--- Begin ---

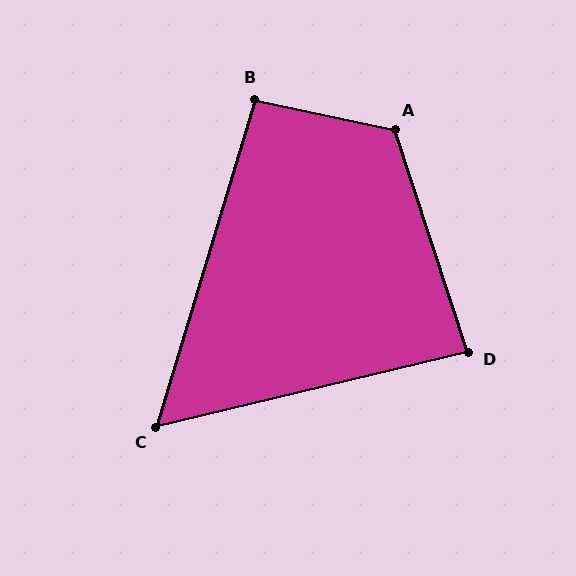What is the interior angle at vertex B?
Approximately 95 degrees (obtuse, close to a right angle).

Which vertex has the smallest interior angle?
C, at approximately 60 degrees.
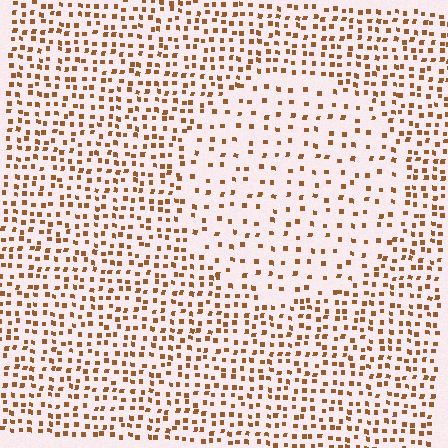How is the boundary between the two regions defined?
The boundary is defined by a change in element density (approximately 2.1x ratio). All elements are the same color, size, and shape.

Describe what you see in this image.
The image contains small brown elements arranged at two different densities. A circle-shaped region is visible where the elements are less densely packed than the surrounding area.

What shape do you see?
I see a circle.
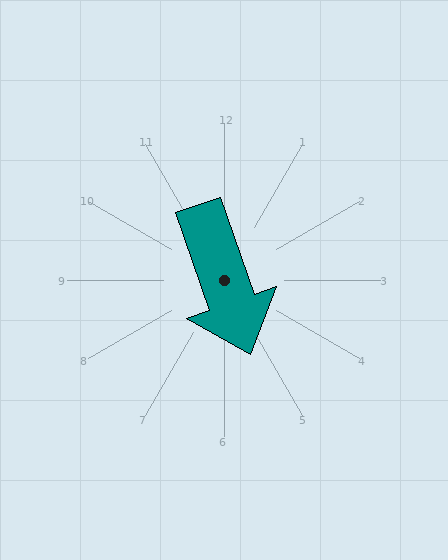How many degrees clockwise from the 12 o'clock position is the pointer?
Approximately 161 degrees.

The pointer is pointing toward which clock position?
Roughly 5 o'clock.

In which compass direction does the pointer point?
South.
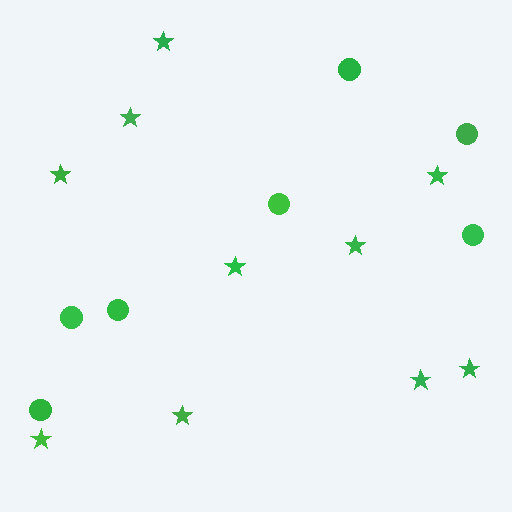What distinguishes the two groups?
There are 2 groups: one group of stars (10) and one group of circles (7).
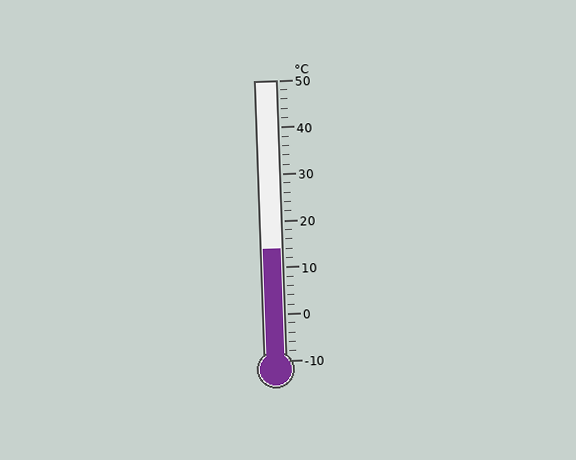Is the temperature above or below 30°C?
The temperature is below 30°C.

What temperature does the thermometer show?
The thermometer shows approximately 14°C.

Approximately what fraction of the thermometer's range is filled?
The thermometer is filled to approximately 40% of its range.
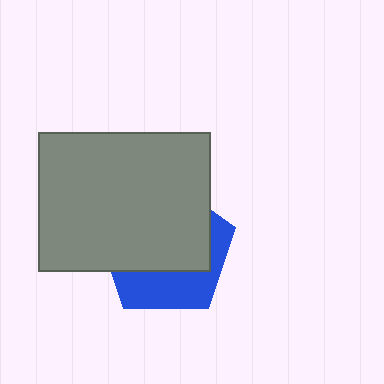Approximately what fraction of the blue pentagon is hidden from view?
Roughly 63% of the blue pentagon is hidden behind the gray rectangle.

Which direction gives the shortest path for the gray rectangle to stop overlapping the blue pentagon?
Moving up gives the shortest separation.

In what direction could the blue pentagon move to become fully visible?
The blue pentagon could move down. That would shift it out from behind the gray rectangle entirely.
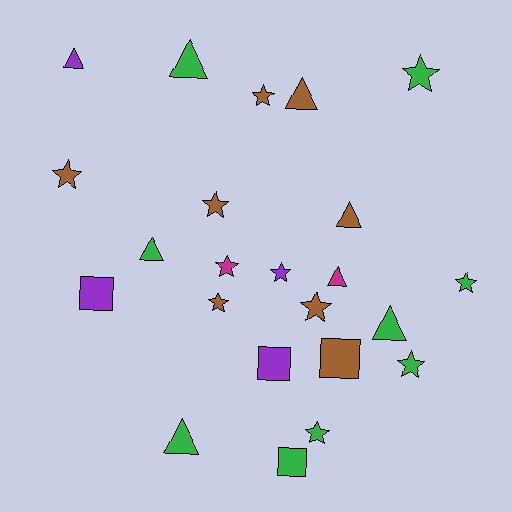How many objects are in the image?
There are 23 objects.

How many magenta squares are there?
There are no magenta squares.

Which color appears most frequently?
Green, with 9 objects.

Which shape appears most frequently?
Star, with 11 objects.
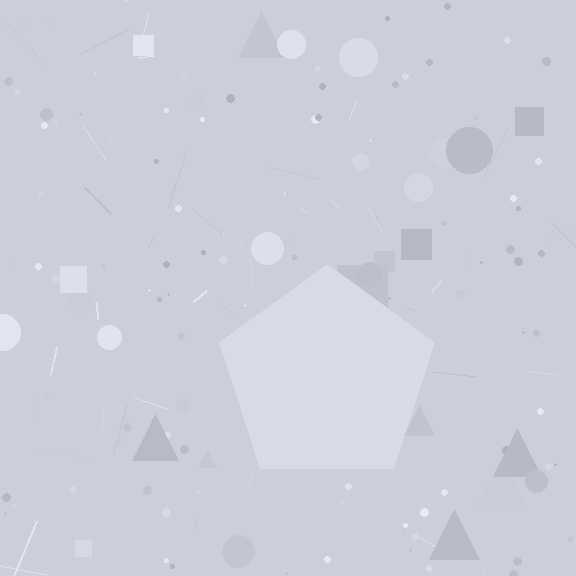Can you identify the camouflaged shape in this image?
The camouflaged shape is a pentagon.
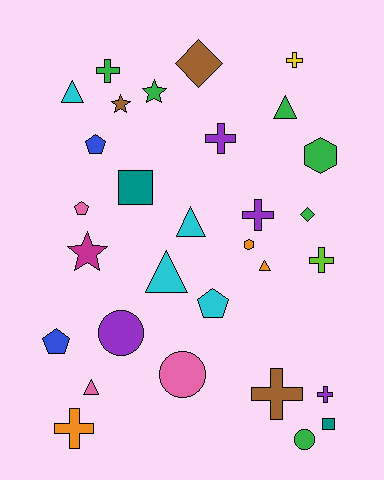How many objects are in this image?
There are 30 objects.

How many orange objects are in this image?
There are 3 orange objects.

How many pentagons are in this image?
There are 4 pentagons.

--- End ---

Beginning with the line that contains "In which compass", repeat every remaining line of the data exactly, the last line included, and omit pictures.

## FULL OUTPUT
In which compass direction does the pointer point?
South.
What distinguishes the two groups?
There are 2 groups: one group of stars (10) and one group of circles (7).
Is the temperature above or below 30°C?
The temperature is below 30°C.

What temperature does the thermometer show?
The thermometer shows approximately 14°C.

Approximately what fraction of the thermometer's range is filled?
The thermometer is filled to approximately 40% of its range.
Approximately what fraction of the blue pentagon is hidden from view?
Roughly 63% of the blue pentagon is hidden behind the gray rectangle.

Which direction gives the shortest path for the gray rectangle to stop overlapping the blue pentagon?
Moving up gives the shortest separation.

In what direction could the blue pentagon move to become fully visible?
The blue pentagon could move down. That would shift it out from behind the gray rectangle entirely.
How many objects are in the image?
There are 23 objects.

How many magenta squares are there?
There are no magenta squares.

Which color appears most frequently?
Green, with 9 objects.

Which shape appears most frequently?
Star, with 11 objects.
Can you identify the camouflaged shape in this image?
The camouflaged shape is a pentagon.
How many objects are in this image?
There are 30 objects.

How many orange objects are in this image?
There are 3 orange objects.

How many pentagons are in this image?
There are 4 pentagons.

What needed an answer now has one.